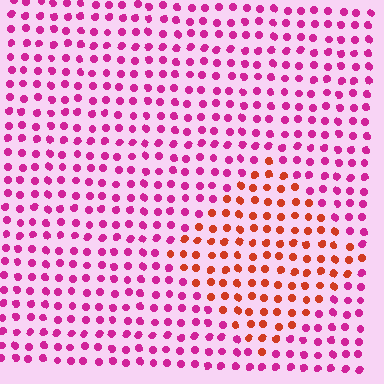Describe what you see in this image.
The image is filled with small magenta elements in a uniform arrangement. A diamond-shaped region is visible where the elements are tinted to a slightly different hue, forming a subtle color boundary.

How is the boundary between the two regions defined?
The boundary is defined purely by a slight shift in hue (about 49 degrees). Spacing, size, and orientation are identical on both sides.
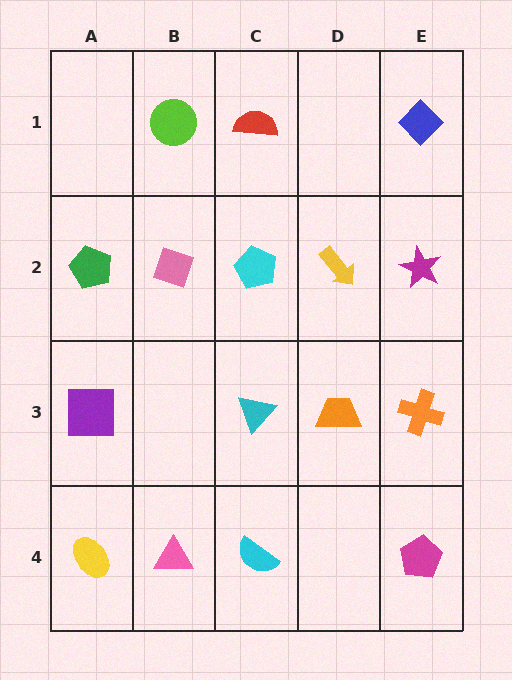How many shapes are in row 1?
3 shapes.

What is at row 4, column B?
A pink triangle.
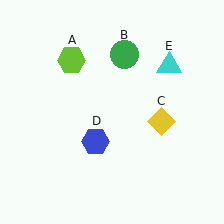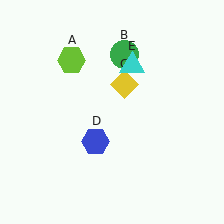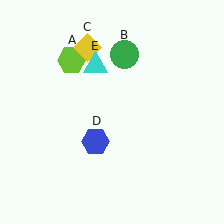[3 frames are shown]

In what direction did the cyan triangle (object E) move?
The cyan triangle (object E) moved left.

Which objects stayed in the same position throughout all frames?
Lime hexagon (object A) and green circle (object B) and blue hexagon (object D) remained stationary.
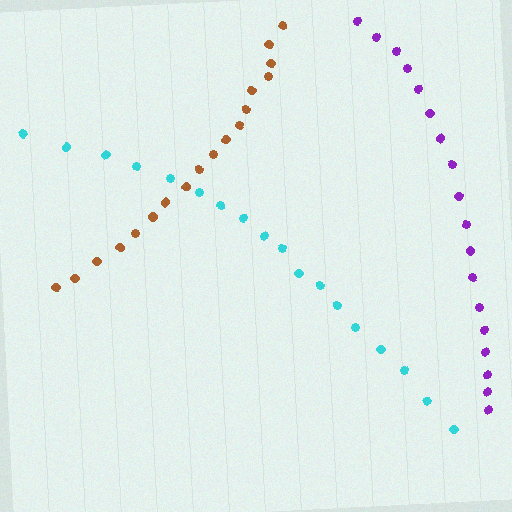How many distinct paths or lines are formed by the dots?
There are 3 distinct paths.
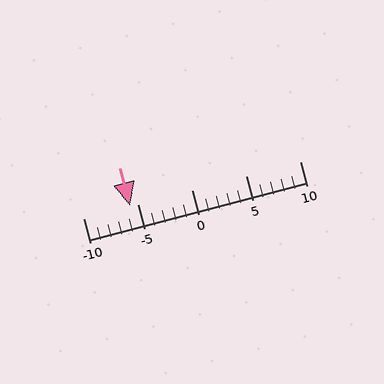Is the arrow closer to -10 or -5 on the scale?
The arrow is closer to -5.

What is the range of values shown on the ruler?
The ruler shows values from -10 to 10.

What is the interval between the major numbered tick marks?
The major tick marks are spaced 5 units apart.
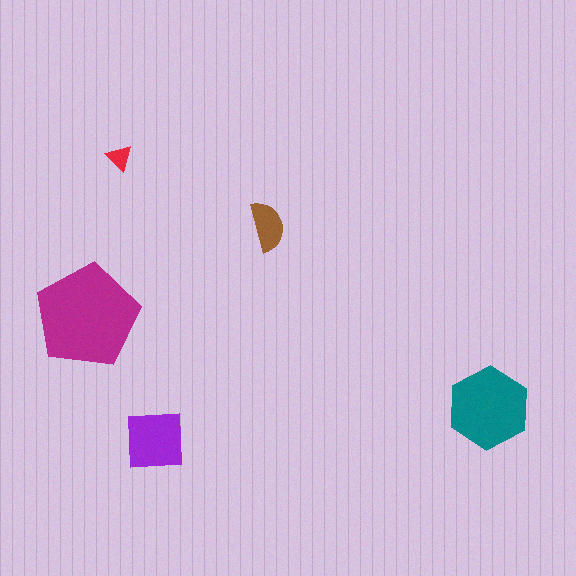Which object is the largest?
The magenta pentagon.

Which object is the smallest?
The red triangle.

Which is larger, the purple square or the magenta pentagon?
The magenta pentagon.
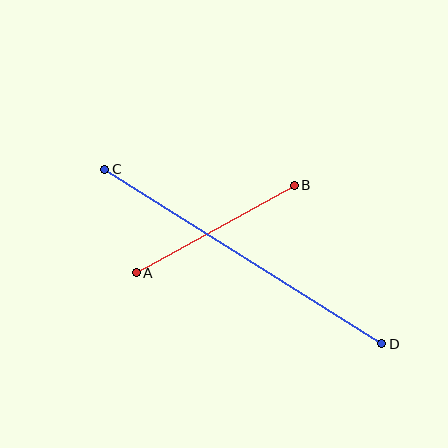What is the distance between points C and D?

* **Written task**:
Using the data above, write out every line exactly, leaving the images behind.

* **Response to the exercise**:
Describe what you see in this image.
The image is filled with small magenta elements in a uniform arrangement. A diamond-shaped region is visible where the elements are tinted to a slightly different hue, forming a subtle color boundary.

How is the boundary between the two regions defined?
The boundary is defined purely by a slight shift in hue (about 49 degrees). Spacing, size, and orientation are identical on both sides.
How many shapes are in row 1?
3 shapes.

What is at row 4, column B?
A pink triangle.
[3 frames are shown]

In what direction did the cyan triangle (object E) move?
The cyan triangle (object E) moved left.

Which objects stayed in the same position throughout all frames?
Lime hexagon (object A) and green circle (object B) and blue hexagon (object D) remained stationary.
How many distinct paths or lines are formed by the dots?
There are 3 distinct paths.
Is the arrow closer to -10 or -5 on the scale?
The arrow is closer to -5.

What is the range of values shown on the ruler?
The ruler shows values from -10 to 10.

What is the interval between the major numbered tick marks?
The major tick marks are spaced 5 units apart.
Which object is the largest?
The magenta pentagon.

Which object is the smallest?
The red triangle.

Which is larger, the purple square or the magenta pentagon?
The magenta pentagon.
What is the distance between points C and D?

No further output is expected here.